Each line should be copied exactly.

═════ Provided records ═════

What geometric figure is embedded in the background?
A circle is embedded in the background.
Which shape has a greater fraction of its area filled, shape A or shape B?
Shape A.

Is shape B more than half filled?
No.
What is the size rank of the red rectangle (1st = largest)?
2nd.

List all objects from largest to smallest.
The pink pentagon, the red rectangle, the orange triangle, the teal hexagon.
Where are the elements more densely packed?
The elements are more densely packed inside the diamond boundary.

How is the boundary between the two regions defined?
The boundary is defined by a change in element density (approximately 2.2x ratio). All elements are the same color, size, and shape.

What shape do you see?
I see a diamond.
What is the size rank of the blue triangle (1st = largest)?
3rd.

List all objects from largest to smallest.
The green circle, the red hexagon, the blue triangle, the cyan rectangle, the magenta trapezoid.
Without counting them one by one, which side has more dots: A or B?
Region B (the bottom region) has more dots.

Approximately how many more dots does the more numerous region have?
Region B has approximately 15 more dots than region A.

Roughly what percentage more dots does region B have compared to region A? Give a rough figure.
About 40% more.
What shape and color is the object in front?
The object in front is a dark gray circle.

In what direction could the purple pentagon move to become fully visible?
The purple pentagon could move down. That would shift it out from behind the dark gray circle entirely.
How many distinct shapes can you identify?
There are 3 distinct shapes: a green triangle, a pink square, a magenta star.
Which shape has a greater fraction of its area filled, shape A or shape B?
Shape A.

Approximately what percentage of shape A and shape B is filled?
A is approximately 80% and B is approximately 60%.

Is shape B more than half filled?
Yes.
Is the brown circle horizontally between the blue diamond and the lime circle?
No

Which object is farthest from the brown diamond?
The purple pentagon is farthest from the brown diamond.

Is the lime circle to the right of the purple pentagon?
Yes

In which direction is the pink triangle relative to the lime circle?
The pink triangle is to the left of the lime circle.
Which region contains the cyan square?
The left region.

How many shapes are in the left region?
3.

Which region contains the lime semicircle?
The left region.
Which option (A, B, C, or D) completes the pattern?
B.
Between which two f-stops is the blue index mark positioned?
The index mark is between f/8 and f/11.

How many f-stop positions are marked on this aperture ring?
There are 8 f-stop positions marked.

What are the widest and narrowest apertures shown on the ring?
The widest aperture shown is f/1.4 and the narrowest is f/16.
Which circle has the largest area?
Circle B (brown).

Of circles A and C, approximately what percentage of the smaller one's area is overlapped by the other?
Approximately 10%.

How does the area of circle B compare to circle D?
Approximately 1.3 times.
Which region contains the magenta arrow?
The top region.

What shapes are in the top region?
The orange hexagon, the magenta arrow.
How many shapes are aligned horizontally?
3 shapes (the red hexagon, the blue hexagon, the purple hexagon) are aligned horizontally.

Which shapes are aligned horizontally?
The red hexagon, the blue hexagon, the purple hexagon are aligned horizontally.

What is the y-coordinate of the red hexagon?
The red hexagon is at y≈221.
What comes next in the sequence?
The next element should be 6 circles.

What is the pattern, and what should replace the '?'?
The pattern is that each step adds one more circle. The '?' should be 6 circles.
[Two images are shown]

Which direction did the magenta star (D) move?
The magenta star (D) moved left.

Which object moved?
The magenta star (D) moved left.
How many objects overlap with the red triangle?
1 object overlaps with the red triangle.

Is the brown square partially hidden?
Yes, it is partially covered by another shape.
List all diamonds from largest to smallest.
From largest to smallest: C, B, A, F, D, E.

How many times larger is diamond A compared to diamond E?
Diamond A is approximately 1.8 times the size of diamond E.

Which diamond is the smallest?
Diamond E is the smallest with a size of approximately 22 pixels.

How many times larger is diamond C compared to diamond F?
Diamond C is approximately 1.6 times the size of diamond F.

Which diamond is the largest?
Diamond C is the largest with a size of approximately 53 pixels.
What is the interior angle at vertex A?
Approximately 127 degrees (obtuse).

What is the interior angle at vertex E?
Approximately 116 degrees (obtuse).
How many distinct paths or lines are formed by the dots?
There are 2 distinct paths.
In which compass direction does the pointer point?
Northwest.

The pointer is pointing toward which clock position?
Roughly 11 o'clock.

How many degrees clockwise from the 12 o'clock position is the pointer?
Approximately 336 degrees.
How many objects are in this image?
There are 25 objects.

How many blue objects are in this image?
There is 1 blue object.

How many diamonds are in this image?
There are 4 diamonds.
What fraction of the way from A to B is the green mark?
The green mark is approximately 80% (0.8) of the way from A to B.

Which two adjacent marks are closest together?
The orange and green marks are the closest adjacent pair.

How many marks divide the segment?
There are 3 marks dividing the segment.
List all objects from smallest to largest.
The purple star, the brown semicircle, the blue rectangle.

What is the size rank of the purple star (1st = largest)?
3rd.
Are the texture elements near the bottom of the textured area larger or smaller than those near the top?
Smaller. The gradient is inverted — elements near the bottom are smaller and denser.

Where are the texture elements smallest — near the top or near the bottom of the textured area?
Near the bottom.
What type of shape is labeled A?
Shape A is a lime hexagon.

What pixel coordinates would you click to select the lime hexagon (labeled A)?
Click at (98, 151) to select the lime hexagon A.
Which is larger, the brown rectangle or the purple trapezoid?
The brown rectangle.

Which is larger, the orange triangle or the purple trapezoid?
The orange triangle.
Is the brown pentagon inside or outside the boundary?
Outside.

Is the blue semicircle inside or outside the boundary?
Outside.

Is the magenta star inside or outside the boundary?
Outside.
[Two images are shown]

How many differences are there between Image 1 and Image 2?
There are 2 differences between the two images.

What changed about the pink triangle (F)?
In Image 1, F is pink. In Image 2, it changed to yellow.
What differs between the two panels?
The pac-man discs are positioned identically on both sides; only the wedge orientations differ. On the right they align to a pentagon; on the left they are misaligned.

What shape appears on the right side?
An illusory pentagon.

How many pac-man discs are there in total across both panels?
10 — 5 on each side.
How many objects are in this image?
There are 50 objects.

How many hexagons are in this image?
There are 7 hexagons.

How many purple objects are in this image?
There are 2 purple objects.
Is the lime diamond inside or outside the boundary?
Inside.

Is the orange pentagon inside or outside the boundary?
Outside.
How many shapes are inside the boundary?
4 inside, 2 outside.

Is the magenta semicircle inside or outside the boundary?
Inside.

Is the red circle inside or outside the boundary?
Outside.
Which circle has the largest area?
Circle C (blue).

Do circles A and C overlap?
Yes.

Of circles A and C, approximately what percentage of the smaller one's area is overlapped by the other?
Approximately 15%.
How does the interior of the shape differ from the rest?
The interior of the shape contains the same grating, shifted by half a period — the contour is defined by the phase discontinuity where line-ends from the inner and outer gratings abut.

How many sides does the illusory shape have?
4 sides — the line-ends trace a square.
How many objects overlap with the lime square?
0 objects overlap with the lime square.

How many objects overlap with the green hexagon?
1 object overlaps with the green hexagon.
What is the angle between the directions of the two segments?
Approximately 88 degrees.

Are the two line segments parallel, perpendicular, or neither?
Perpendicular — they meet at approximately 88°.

═════

Exercise response:
What geometric figure is embedded in the background?
A circle is embedded in the background.
Which shape has a greater fraction of its area filled, shape A or shape B?
Shape A.

Is shape B more than half filled?
No.
What is the size rank of the red rectangle (1st = largest)?
2nd.

List all objects from largest to smallest.
The pink pentagon, the red rectangle, the orange triangle, the teal hexagon.
Where are the elements more densely packed?
The elements are more densely packed inside the diamond boundary.

How is the boundary between the two regions defined?
The boundary is defined by a change in element density (approximately 2.2x ratio). All elements are the same color, size, and shape.

What shape do you see?
I see a diamond.
What is the size rank of the blue triangle (1st = largest)?
3rd.

List all objects from largest to smallest.
The green circle, the red hexagon, the blue triangle, the cyan rectangle, the magenta trapezoid.
Without counting them one by one, which side has more dots: A or B?
Region B (the bottom region) has more dots.

Approximately how many more dots does the more numerous region have?
Region B has approximately 15 more dots than region A.

Roughly what percentage more dots does region B have compared to region A? Give a rough figure.
About 40% more.
What shape and color is the object in front?
The object in front is a dark gray circle.

In what direction could the purple pentagon move to become fully visible?
The purple pentagon could move down. That would shift it out from behind the dark gray circle entirely.
How many distinct shapes can you identify?
There are 3 distinct shapes: a green triangle, a pink square, a magenta star.
Which shape has a greater fraction of its area filled, shape A or shape B?
Shape A.

Approximately what percentage of shape A and shape B is filled?
A is approximately 80% and B is approximately 60%.

Is shape B more than half filled?
Yes.
Is the brown circle horizontally between the blue diamond and the lime circle?
No

Which object is farthest from the brown diamond?
The purple pentagon is farthest from the brown diamond.

Is the lime circle to the right of the purple pentagon?
Yes

In which direction is the pink triangle relative to the lime circle?
The pink triangle is to the left of the lime circle.
Which region contains the cyan square?
The left region.

How many shapes are in the left region?
3.

Which region contains the lime semicircle?
The left region.
Which option (A, B, C, or D) completes the pattern?
B.
Between which two f-stops is the blue index mark positioned?
The index mark is between f/8 and f/11.

How many f-stop positions are marked on this aperture ring?
There are 8 f-stop positions marked.

What are the widest and narrowest apertures shown on the ring?
The widest aperture shown is f/1.4 and the narrowest is f/16.
Which circle has the largest area?
Circle B (brown).

Of circles A and C, approximately what percentage of the smaller one's area is overlapped by the other?
Approximately 10%.

How does the area of circle B compare to circle D?
Approximately 1.3 times.
Which region contains the magenta arrow?
The top region.

What shapes are in the top region?
The orange hexagon, the magenta arrow.
How many shapes are aligned horizontally?
3 shapes (the red hexagon, the blue hexagon, the purple hexagon) are aligned horizontally.

Which shapes are aligned horizontally?
The red hexagon, the blue hexagon, the purple hexagon are aligned horizontally.

What is the y-coordinate of the red hexagon?
The red hexagon is at y≈221.
What comes next in the sequence?
The next element should be 6 circles.

What is the pattern, and what should replace the '?'?
The pattern is that each step adds one more circle. The '?' should be 6 circles.
[Two images are shown]

Which direction did the magenta star (D) move?
The magenta star (D) moved left.

Which object moved?
The magenta star (D) moved left.
How many objects overlap with the red triangle?
1 object overlaps with the red triangle.

Is the brown square partially hidden?
Yes, it is partially covered by another shape.
List all diamonds from largest to smallest.
From largest to smallest: C, B, A, F, D, E.

How many times larger is diamond A compared to diamond E?
Diamond A is approximately 1.8 times the size of diamond E.

Which diamond is the smallest?
Diamond E is the smallest with a size of approximately 22 pixels.

How many times larger is diamond C compared to diamond F?
Diamond C is approximately 1.6 times the size of diamond F.

Which diamond is the largest?
Diamond C is the largest with a size of approximately 53 pixels.
What is the interior angle at vertex A?
Approximately 127 degrees (obtuse).

What is the interior angle at vertex E?
Approximately 116 degrees (obtuse).
How many distinct paths or lines are formed by the dots?
There are 2 distinct paths.
In which compass direction does the pointer point?
Northwest.

The pointer is pointing toward which clock position?
Roughly 11 o'clock.

How many degrees clockwise from the 12 o'clock position is the pointer?
Approximately 336 degrees.
How many objects are in this image?
There are 25 objects.

How many blue objects are in this image?
There is 1 blue object.

How many diamonds are in this image?
There are 4 diamonds.
What fraction of the way from A to B is the green mark?
The green mark is approximately 80% (0.8) of the way from A to B.

Which two adjacent marks are closest together?
The orange and green marks are the closest adjacent pair.

How many marks divide the segment?
There are 3 marks dividing the segment.
List all objects from smallest to largest.
The purple star, the brown semicircle, the blue rectangle.

What is the size rank of the purple star (1st = largest)?
3rd.
Are the texture elements near the bottom of the textured area larger or smaller than those near the top?
Smaller. The gradient is inverted — elements near the bottom are smaller and denser.

Where are the texture elements smallest — near the top or near the bottom of the textured area?
Near the bottom.
What type of shape is labeled A?
Shape A is a lime hexagon.

What pixel coordinates would you click to select the lime hexagon (labeled A)?
Click at (98, 151) to select the lime hexagon A.
Which is larger, the brown rectangle or the purple trapezoid?
The brown rectangle.

Which is larger, the orange triangle or the purple trapezoid?
The orange triangle.
Is the brown pentagon inside or outside the boundary?
Outside.

Is the blue semicircle inside or outside the boundary?
Outside.

Is the magenta star inside or outside the boundary?
Outside.
[Two images are shown]

How many differences are there between Image 1 and Image 2?
There are 2 differences between the two images.

What changed about the pink triangle (F)?
In Image 1, F is pink. In Image 2, it changed to yellow.
What differs between the two panels?
The pac-man discs are positioned identically on both sides; only the wedge orientations differ. On the right they align to a pentagon; on the left they are misaligned.

What shape appears on the right side?
An illusory pentagon.

How many pac-man discs are there in total across both panels?
10 — 5 on each side.
How many objects are in this image?
There are 50 objects.

How many hexagons are in this image?
There are 7 hexagons.

How many purple objects are in this image?
There are 2 purple objects.
Is the lime diamond inside or outside the boundary?
Inside.

Is the orange pentagon inside or outside the boundary?
Outside.
How many shapes are inside the boundary?
4 inside, 2 outside.

Is the magenta semicircle inside or outside the boundary?
Inside.

Is the red circle inside or outside the boundary?
Outside.
Which circle has the largest area?
Circle C (blue).

Do circles A and C overlap?
Yes.

Of circles A and C, approximately what percentage of the smaller one's area is overlapped by the other?
Approximately 15%.
How does the interior of the shape differ from the rest?
The interior of the shape contains the same grating, shifted by half a period — the contour is defined by the phase discontinuity where line-ends from the inner and outer gratings abut.

How many sides does the illusory shape have?
4 sides — the line-ends trace a square.
How many objects overlap with the lime square?
0 objects overlap with the lime square.

How many objects overlap with the green hexagon?
1 object overlaps with the green hexagon.
What is the angle between the directions of the two segments?
Approximately 88 degrees.

Are the two line segments parallel, perpendicular, or neither?
Perpendicular — they meet at approximately 88°.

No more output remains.